Can you list, copied in full, every line in the rows below that contains the string "bbox"? Only matches with the same letter case count.

------------------------------

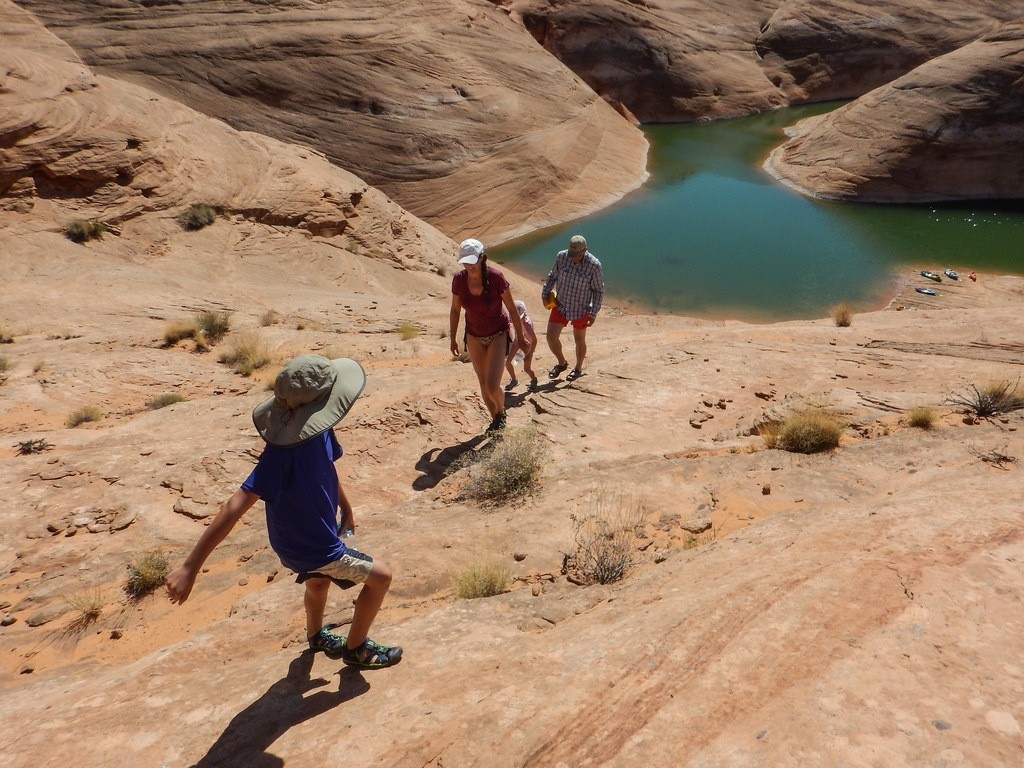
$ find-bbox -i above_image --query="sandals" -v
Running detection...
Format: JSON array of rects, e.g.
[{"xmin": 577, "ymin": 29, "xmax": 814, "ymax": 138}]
[
  {"xmin": 342, "ymin": 637, "xmax": 402, "ymax": 669},
  {"xmin": 504, "ymin": 379, "xmax": 518, "ymax": 390},
  {"xmin": 307, "ymin": 627, "xmax": 347, "ymax": 660},
  {"xmin": 566, "ymin": 369, "xmax": 581, "ymax": 380},
  {"xmin": 548, "ymin": 360, "xmax": 568, "ymax": 378},
  {"xmin": 530, "ymin": 378, "xmax": 538, "ymax": 389}
]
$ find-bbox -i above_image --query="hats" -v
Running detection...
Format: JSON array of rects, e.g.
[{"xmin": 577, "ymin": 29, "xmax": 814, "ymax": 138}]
[
  {"xmin": 513, "ymin": 300, "xmax": 526, "ymax": 319},
  {"xmin": 251, "ymin": 354, "xmax": 366, "ymax": 448},
  {"xmin": 567, "ymin": 235, "xmax": 587, "ymax": 258},
  {"xmin": 457, "ymin": 238, "xmax": 483, "ymax": 264}
]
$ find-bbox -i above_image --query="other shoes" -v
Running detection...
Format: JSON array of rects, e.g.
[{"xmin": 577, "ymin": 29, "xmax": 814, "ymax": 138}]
[{"xmin": 485, "ymin": 410, "xmax": 507, "ymax": 434}]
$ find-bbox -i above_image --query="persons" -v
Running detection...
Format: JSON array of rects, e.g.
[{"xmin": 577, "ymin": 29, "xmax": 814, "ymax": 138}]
[
  {"xmin": 504, "ymin": 300, "xmax": 538, "ymax": 391},
  {"xmin": 164, "ymin": 354, "xmax": 404, "ymax": 668},
  {"xmin": 449, "ymin": 238, "xmax": 531, "ymax": 440},
  {"xmin": 968, "ymin": 271, "xmax": 977, "ymax": 282},
  {"xmin": 541, "ymin": 235, "xmax": 605, "ymax": 382}
]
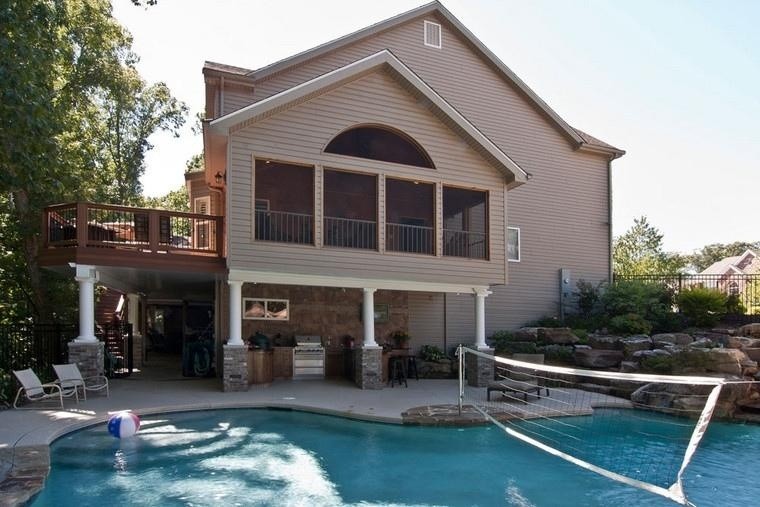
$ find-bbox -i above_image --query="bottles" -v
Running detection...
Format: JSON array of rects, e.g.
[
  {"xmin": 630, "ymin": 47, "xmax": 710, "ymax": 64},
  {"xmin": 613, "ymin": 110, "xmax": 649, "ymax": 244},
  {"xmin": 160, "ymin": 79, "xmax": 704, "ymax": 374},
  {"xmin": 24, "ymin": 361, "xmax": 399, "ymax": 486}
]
[{"xmin": 350, "ymin": 337, "xmax": 355, "ymax": 348}]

------------------------------

Reply to the exercise
$ find-bbox -i above_image --query="sandals" -v
$ find-bbox -i above_image --query="hats" -v
$ find-bbox -i above_image --query="other shoes" -v
$ find-bbox -i above_image --query="persons" -v
$ find-bbox -i above_image --query="bottles" -v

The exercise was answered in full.